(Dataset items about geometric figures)
begin

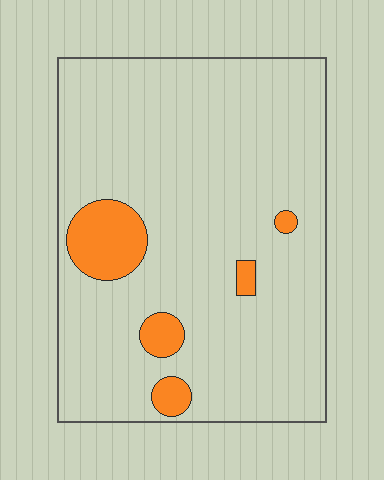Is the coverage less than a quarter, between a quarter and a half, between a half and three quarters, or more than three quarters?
Less than a quarter.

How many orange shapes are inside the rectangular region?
5.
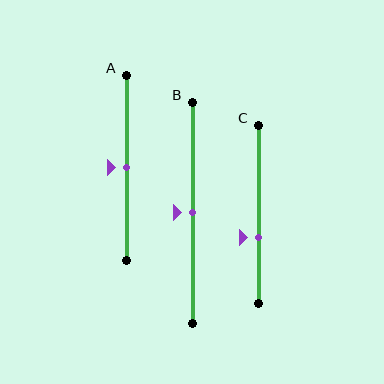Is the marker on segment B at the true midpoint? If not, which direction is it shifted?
Yes, the marker on segment B is at the true midpoint.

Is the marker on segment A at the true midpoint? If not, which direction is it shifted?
Yes, the marker on segment A is at the true midpoint.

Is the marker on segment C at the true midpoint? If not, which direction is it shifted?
No, the marker on segment C is shifted downward by about 13% of the segment length.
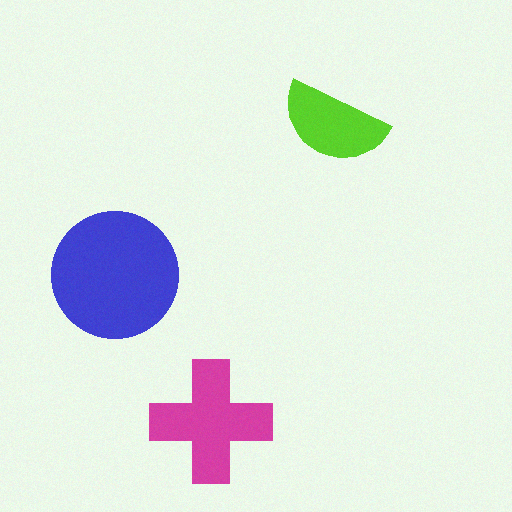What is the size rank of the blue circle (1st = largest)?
1st.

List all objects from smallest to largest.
The lime semicircle, the magenta cross, the blue circle.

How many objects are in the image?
There are 3 objects in the image.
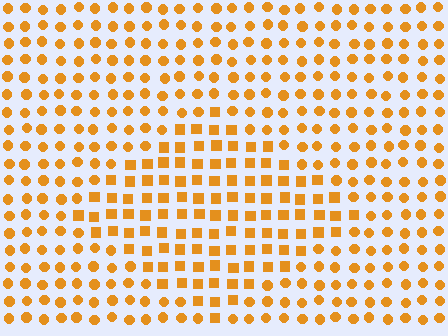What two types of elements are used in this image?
The image uses squares inside the diamond region and circles outside it.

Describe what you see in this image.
The image is filled with small orange elements arranged in a uniform grid. A diamond-shaped region contains squares, while the surrounding area contains circles. The boundary is defined purely by the change in element shape.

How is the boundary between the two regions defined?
The boundary is defined by a change in element shape: squares inside vs. circles outside. All elements share the same color and spacing.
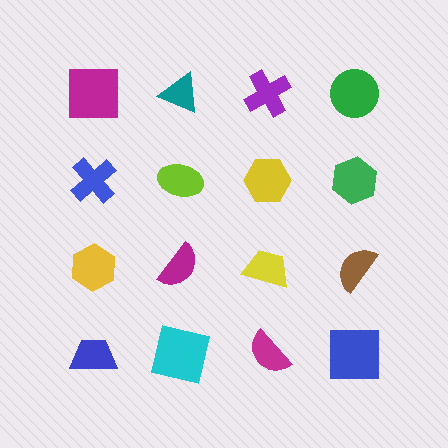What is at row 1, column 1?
A magenta square.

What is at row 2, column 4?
A green hexagon.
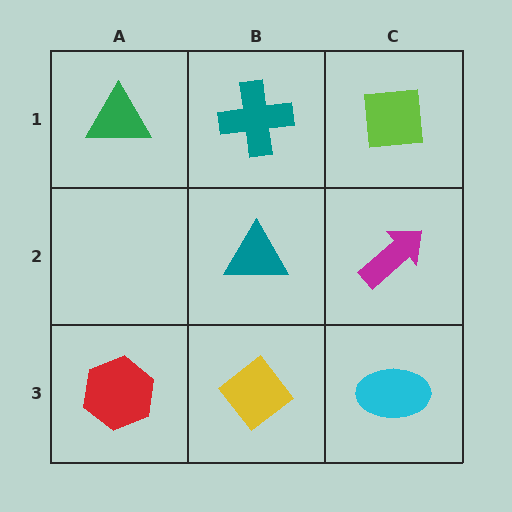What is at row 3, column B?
A yellow diamond.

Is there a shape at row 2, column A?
No, that cell is empty.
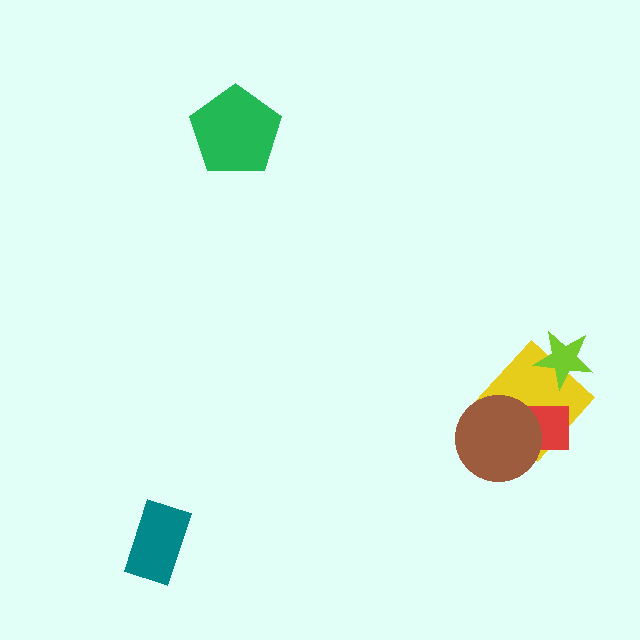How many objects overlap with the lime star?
1 object overlaps with the lime star.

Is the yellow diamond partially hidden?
Yes, it is partially covered by another shape.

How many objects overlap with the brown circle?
2 objects overlap with the brown circle.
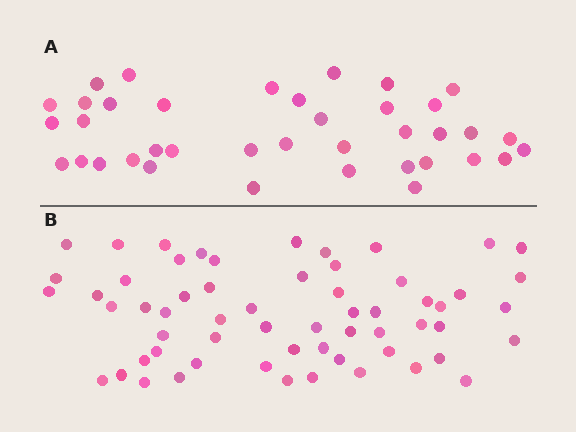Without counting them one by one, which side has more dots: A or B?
Region B (the bottom region) has more dots.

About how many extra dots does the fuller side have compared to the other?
Region B has approximately 20 more dots than region A.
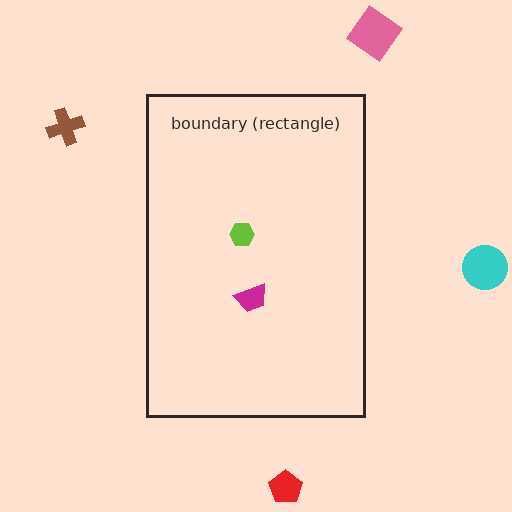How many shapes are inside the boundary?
2 inside, 4 outside.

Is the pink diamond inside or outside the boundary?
Outside.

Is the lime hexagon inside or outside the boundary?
Inside.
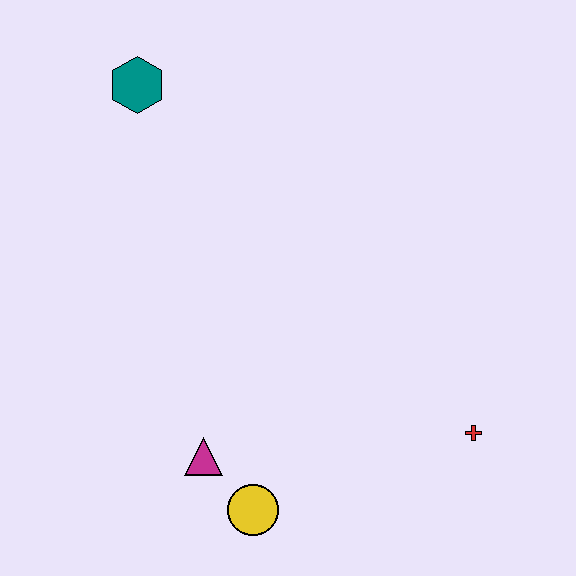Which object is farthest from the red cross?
The teal hexagon is farthest from the red cross.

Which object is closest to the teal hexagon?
The magenta triangle is closest to the teal hexagon.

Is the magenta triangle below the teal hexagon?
Yes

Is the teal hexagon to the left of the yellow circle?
Yes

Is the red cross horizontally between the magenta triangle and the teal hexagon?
No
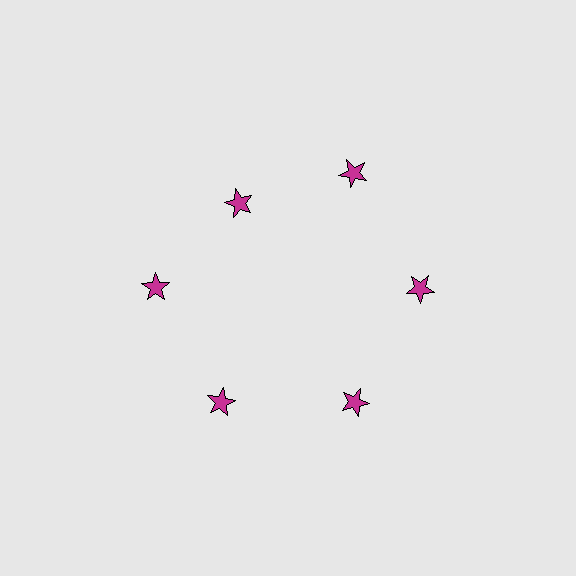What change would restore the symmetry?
The symmetry would be restored by moving it outward, back onto the ring so that all 6 stars sit at equal angles and equal distance from the center.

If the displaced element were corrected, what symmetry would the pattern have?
It would have 6-fold rotational symmetry — the pattern would map onto itself every 60 degrees.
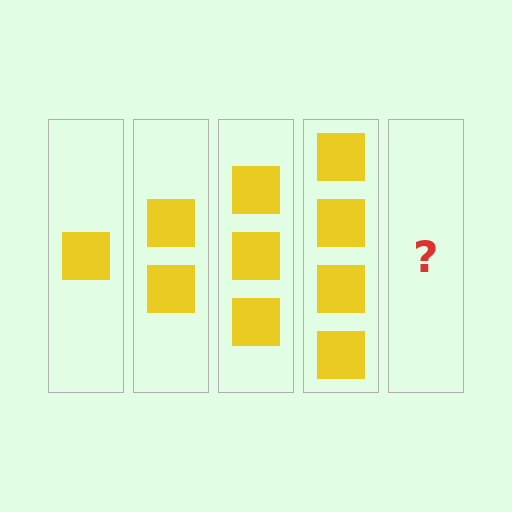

end

### Aim
Write out the listing word for word, omitting the pictures it holds.

### Right answer
Is the coverage less than a quarter, between a quarter and a half, between a half and three quarters, or more than three quarters?
Less than a quarter.

How many orange shapes are inside the rectangular region?
5.
Is the marker on segment B at the true midpoint? If not, which direction is it shifted?
Yes, the marker on segment B is at the true midpoint.

Is the marker on segment A at the true midpoint? If not, which direction is it shifted?
Yes, the marker on segment A is at the true midpoint.

Is the marker on segment C at the true midpoint? If not, which direction is it shifted?
No, the marker on segment C is shifted downward by about 13% of the segment length.
What is the size rank of the blue circle (1st = largest)?
1st.

List all objects from smallest to largest.
The lime semicircle, the magenta cross, the blue circle.

How many objects are in the image?
There are 3 objects in the image.
What two types of elements are used in this image?
The image uses squares inside the diamond region and circles outside it.

Describe what you see in this image.
The image is filled with small orange elements arranged in a uniform grid. A diamond-shaped region contains squares, while the surrounding area contains circles. The boundary is defined purely by the change in element shape.

How is the boundary between the two regions defined?
The boundary is defined by a change in element shape: squares inside vs. circles outside. All elements share the same color and spacing.
What is at row 1, column 1?
A magenta square.

What is at row 2, column 4?
A green hexagon.
What is at row 3, column B?
A yellow diamond.

Is there a shape at row 2, column A?
No, that cell is empty.
How many objects overlap with the lime star?
1 object overlaps with the lime star.

Is the yellow diamond partially hidden?
Yes, it is partially covered by another shape.

How many objects overlap with the brown circle?
2 objects overlap with the brown circle.
Without counting them one by one, which side has more dots: A or B?
Region B (the bottom region) has more dots.

About how many extra dots does the fuller side have compared to the other?
Region B has approximately 20 more dots than region A.
How many shapes are inside the boundary?
2 inside, 4 outside.

Is the pink diamond inside or outside the boundary?
Outside.

Is the lime hexagon inside or outside the boundary?
Inside.
Which object is farthest from the red cross?
The teal hexagon is farthest from the red cross.

Which object is closest to the teal hexagon?
The magenta triangle is closest to the teal hexagon.

Is the magenta triangle below the teal hexagon?
Yes

Is the teal hexagon to the left of the yellow circle?
Yes

Is the red cross horizontally between the magenta triangle and the teal hexagon?
No
What change would restore the symmetry?
The symmetry would be restored by moving it outward, back onto the ring so that all 6 stars sit at equal angles and equal distance from the center.

If the displaced element were corrected, what symmetry would the pattern have?
It would have 6-fold rotational symmetry — the pattern would map onto itself every 60 degrees.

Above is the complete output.